§ **Work instructions**: In the records below, find the line containing "What is the distance between points C and D?", then extract that line and all subsequent lines exactly, leaving out everything else.

start Provided material

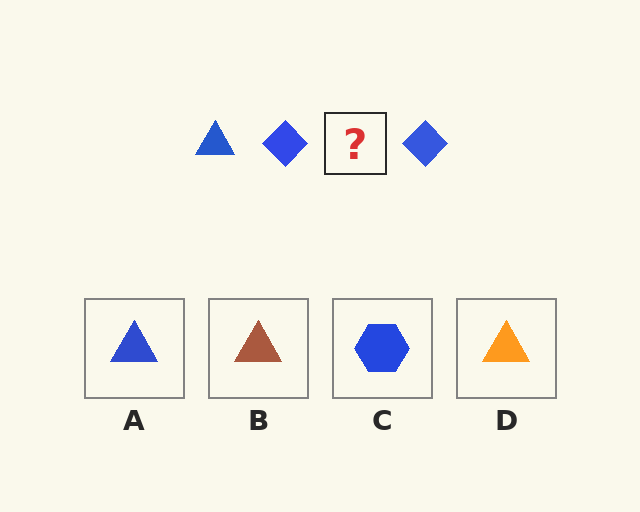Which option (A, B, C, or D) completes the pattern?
A.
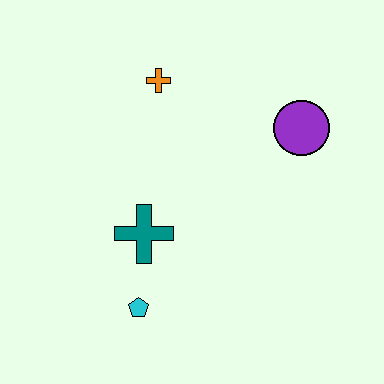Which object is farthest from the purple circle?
The cyan pentagon is farthest from the purple circle.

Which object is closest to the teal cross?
The cyan pentagon is closest to the teal cross.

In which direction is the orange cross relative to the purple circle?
The orange cross is to the left of the purple circle.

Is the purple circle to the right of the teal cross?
Yes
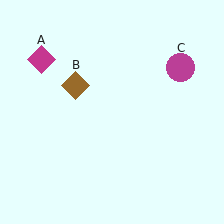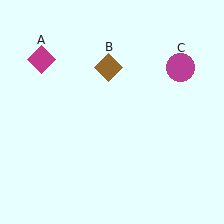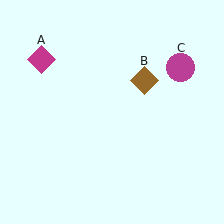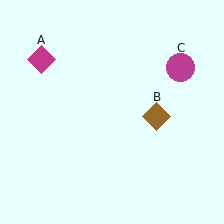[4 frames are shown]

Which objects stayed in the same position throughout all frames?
Magenta diamond (object A) and magenta circle (object C) remained stationary.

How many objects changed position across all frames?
1 object changed position: brown diamond (object B).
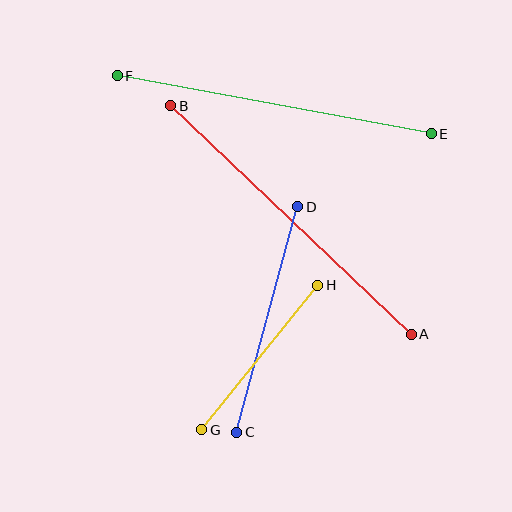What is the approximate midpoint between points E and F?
The midpoint is at approximately (274, 105) pixels.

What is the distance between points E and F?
The distance is approximately 319 pixels.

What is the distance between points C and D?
The distance is approximately 233 pixels.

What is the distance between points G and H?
The distance is approximately 185 pixels.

end Provided material

§ **Answer in full**:
What is the distance between points C and D?
The distance is approximately 233 pixels.

What is the distance between points G and H?
The distance is approximately 185 pixels.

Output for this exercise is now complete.